Records for this exercise —
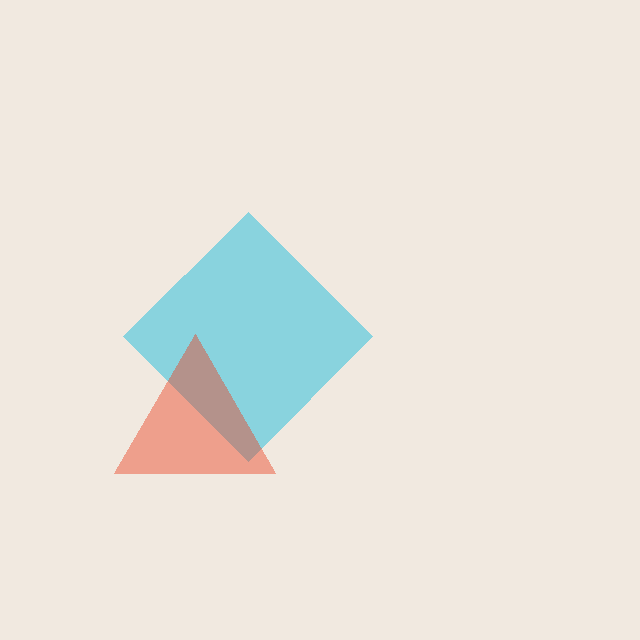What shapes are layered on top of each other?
The layered shapes are: a cyan diamond, a red triangle.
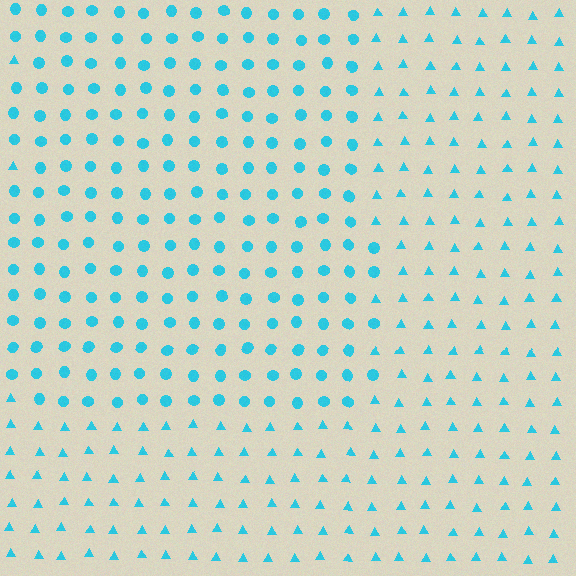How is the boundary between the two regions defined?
The boundary is defined by a change in element shape: circles inside vs. triangles outside. All elements share the same color and spacing.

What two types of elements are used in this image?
The image uses circles inside the rectangle region and triangles outside it.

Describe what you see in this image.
The image is filled with small cyan elements arranged in a uniform grid. A rectangle-shaped region contains circles, while the surrounding area contains triangles. The boundary is defined purely by the change in element shape.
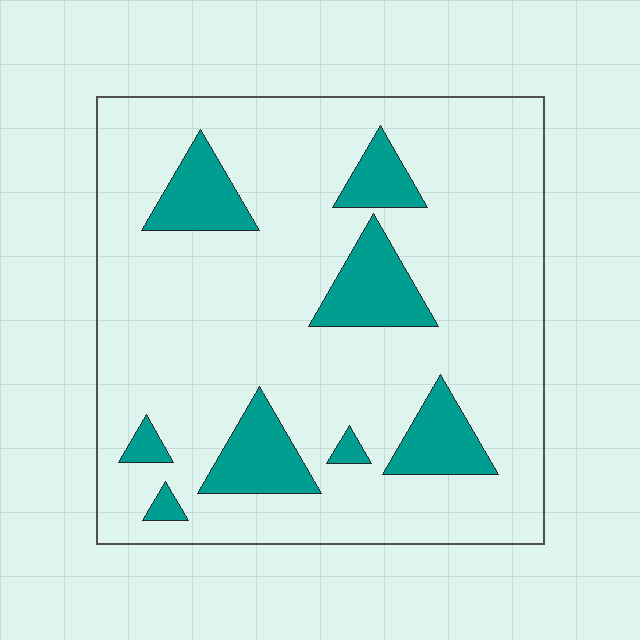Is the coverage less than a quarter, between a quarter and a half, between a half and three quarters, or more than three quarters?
Less than a quarter.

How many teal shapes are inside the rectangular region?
8.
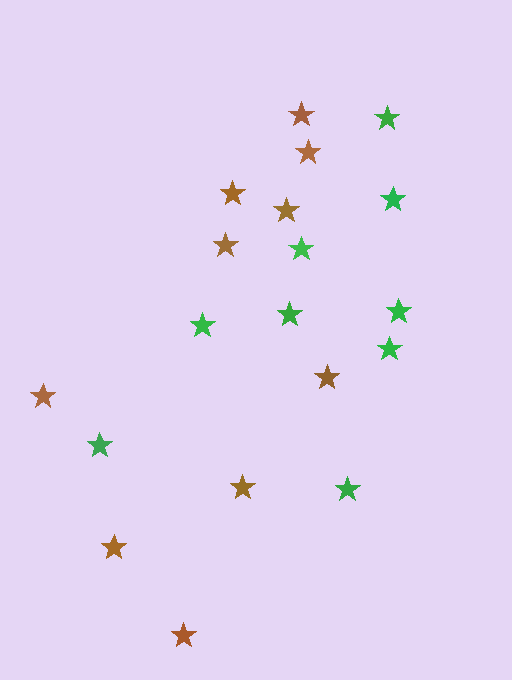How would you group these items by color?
There are 2 groups: one group of brown stars (10) and one group of green stars (9).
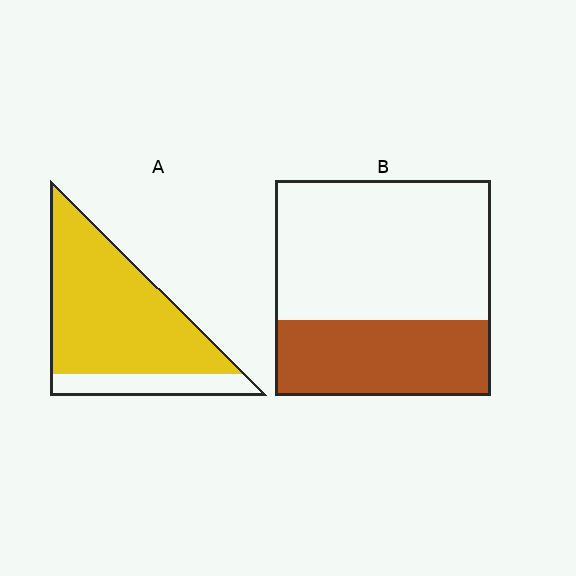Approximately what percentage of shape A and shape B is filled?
A is approximately 80% and B is approximately 35%.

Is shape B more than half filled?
No.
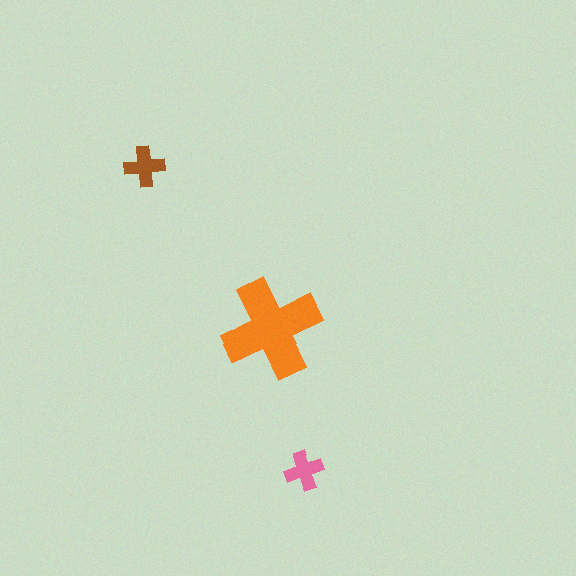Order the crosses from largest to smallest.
the orange one, the brown one, the pink one.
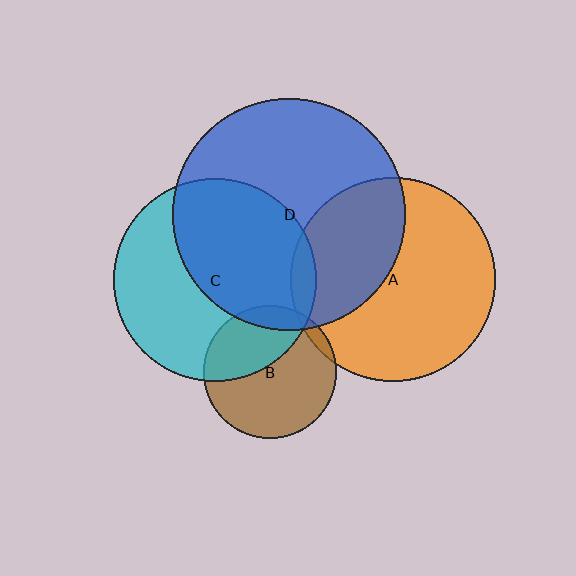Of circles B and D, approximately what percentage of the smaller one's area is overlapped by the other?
Approximately 10%.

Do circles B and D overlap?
Yes.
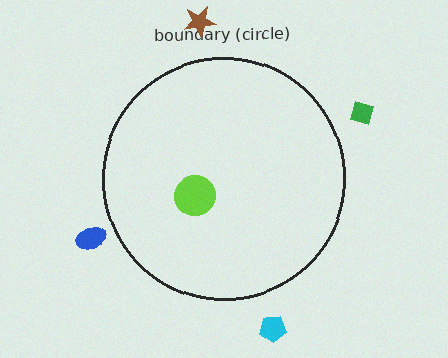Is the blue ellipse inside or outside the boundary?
Outside.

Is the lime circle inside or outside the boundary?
Inside.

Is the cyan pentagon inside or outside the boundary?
Outside.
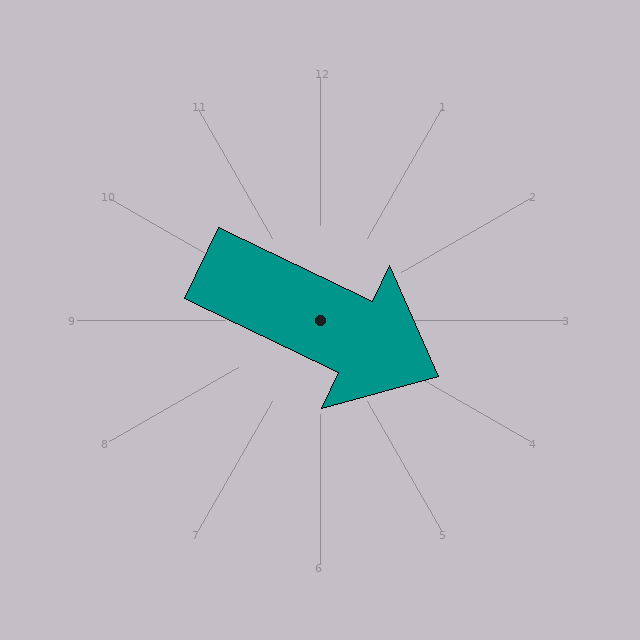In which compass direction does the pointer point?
Southeast.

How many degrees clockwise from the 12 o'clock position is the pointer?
Approximately 116 degrees.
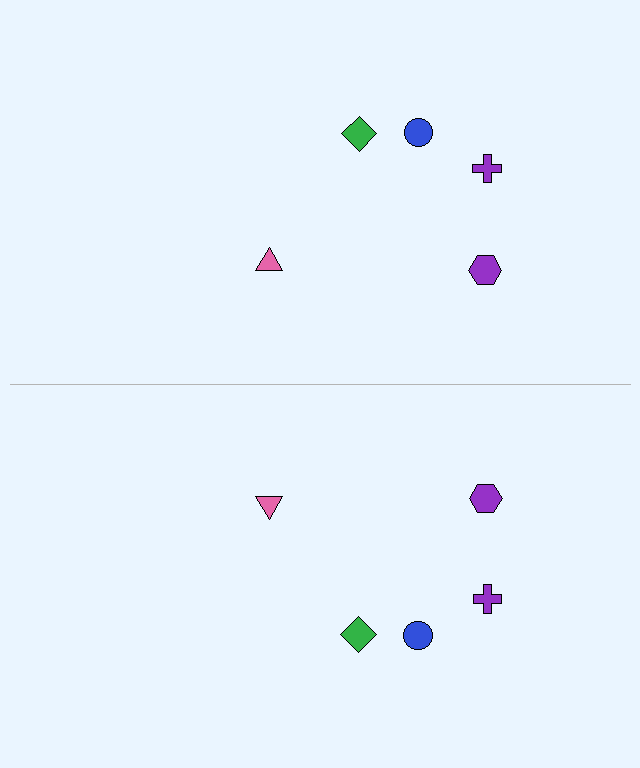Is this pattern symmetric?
Yes, this pattern has bilateral (reflection) symmetry.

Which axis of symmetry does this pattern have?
The pattern has a horizontal axis of symmetry running through the center of the image.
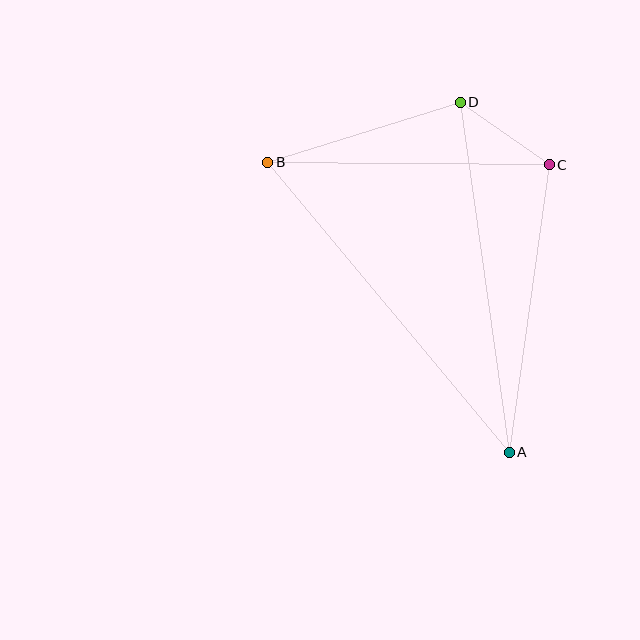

Written task — Reproduce exactly the lines from the one with "What two types" to the bottom of the listing, both ends included, and nothing else. Skip the pictures.

Task response —
What two types of elements are used in this image?
The image uses circles inside the rectangle region and triangles outside it.

Describe what you see in this image.
The image is filled with small cyan elements arranged in a uniform grid. A rectangle-shaped region contains circles, while the surrounding area contains triangles. The boundary is defined purely by the change in element shape.
Is the coverage less than a quarter, between a quarter and a half, between a half and three quarters, or more than three quarters?
Less than a quarter.

How many teal shapes are inside the rectangular region?
8.
How would you group these items by color?
There are 2 groups: one group of brown stars (10) and one group of green stars (9).
Approximately what percentage of shape A and shape B is filled?
A is approximately 80% and B is approximately 35%.

Is shape B more than half filled?
No.
Order the crosses from largest to smallest.
the orange one, the brown one, the pink one.
Of circles B and D, approximately what percentage of the smaller one's area is overlapped by the other?
Approximately 10%.

Do circles B and D overlap?
Yes.
Is the blue ellipse inside or outside the boundary?
Outside.

Is the lime circle inside or outside the boundary?
Inside.

Is the cyan pentagon inside or outside the boundary?
Outside.
In which compass direction does the pointer point?
Southeast.

How many degrees clockwise from the 12 o'clock position is the pointer?
Approximately 116 degrees.
Is this pattern symmetric?
Yes, this pattern has bilateral (reflection) symmetry.

Which axis of symmetry does this pattern have?
The pattern has a horizontal axis of symmetry running through the center of the image.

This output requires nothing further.